[Simple shape dataset records]
---+---

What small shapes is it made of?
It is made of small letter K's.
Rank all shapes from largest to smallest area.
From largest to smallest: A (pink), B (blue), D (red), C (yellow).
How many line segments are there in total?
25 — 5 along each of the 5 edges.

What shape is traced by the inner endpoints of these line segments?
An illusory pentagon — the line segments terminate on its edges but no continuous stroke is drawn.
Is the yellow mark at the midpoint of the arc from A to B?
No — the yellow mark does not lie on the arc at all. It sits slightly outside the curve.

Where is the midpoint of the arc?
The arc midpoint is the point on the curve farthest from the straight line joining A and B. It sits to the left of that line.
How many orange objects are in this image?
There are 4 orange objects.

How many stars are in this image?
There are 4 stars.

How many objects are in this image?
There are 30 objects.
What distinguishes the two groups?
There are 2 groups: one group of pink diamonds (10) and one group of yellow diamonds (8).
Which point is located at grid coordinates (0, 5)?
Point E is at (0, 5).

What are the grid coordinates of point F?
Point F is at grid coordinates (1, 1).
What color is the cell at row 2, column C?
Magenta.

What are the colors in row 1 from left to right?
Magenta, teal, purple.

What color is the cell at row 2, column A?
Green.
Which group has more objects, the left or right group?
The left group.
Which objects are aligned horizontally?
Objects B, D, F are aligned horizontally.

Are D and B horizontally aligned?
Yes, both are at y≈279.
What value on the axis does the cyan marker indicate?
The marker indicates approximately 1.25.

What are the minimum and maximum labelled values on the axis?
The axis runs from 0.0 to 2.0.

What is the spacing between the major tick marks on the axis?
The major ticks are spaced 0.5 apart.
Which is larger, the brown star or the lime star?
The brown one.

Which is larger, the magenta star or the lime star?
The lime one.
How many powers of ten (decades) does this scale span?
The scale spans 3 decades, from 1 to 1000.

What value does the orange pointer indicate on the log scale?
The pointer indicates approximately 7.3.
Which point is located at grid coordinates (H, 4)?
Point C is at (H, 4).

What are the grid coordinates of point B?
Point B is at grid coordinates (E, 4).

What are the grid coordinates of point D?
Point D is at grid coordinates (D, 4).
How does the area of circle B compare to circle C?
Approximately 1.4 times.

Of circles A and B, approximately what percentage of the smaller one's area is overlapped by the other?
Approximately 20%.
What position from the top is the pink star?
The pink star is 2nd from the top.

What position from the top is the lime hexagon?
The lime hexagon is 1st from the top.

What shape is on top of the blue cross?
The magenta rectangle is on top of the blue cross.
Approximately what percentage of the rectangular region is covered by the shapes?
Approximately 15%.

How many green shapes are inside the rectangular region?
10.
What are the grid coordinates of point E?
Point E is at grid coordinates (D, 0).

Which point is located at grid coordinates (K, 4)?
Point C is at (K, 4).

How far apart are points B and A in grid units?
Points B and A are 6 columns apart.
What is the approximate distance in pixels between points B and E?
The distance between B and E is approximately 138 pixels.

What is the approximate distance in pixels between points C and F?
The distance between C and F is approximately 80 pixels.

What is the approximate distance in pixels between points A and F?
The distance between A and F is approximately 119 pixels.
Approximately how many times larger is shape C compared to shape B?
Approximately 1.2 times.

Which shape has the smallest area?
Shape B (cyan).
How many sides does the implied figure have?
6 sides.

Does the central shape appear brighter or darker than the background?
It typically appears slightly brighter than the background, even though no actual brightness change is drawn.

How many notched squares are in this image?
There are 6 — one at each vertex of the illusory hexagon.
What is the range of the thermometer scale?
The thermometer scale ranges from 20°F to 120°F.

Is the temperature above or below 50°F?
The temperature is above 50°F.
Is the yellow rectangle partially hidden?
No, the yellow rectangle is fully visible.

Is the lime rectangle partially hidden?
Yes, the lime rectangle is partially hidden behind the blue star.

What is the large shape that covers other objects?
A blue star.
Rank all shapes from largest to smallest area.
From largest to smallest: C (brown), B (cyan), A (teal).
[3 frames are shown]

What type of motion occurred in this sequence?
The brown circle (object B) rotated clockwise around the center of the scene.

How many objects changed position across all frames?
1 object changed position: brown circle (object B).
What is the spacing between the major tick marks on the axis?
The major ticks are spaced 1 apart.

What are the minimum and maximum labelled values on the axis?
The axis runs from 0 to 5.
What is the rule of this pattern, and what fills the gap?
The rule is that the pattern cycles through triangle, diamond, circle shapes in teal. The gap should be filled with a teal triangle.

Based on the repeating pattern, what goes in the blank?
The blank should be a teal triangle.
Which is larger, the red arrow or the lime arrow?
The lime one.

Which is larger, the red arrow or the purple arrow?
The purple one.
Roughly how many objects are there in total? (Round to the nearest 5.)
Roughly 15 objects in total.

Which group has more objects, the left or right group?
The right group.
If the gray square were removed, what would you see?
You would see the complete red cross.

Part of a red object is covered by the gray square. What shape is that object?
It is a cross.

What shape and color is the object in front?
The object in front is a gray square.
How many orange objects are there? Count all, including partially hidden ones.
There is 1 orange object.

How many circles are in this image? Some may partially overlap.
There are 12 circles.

---+---

→ TASK TO COMPLETE: Give exactly the lines from the one with "If the gray" to the end of the entries, nothing before them.

→ EXERCISE RESPONSE:
If the gray square were removed, what would you see?
You would see the complete red cross.

Part of a red object is covered by the gray square. What shape is that object?
It is a cross.

What shape and color is the object in front?
The object in front is a gray square.
How many orange objects are there? Count all, including partially hidden ones.
There is 1 orange object.

How many circles are in this image? Some may partially overlap.
There are 12 circles.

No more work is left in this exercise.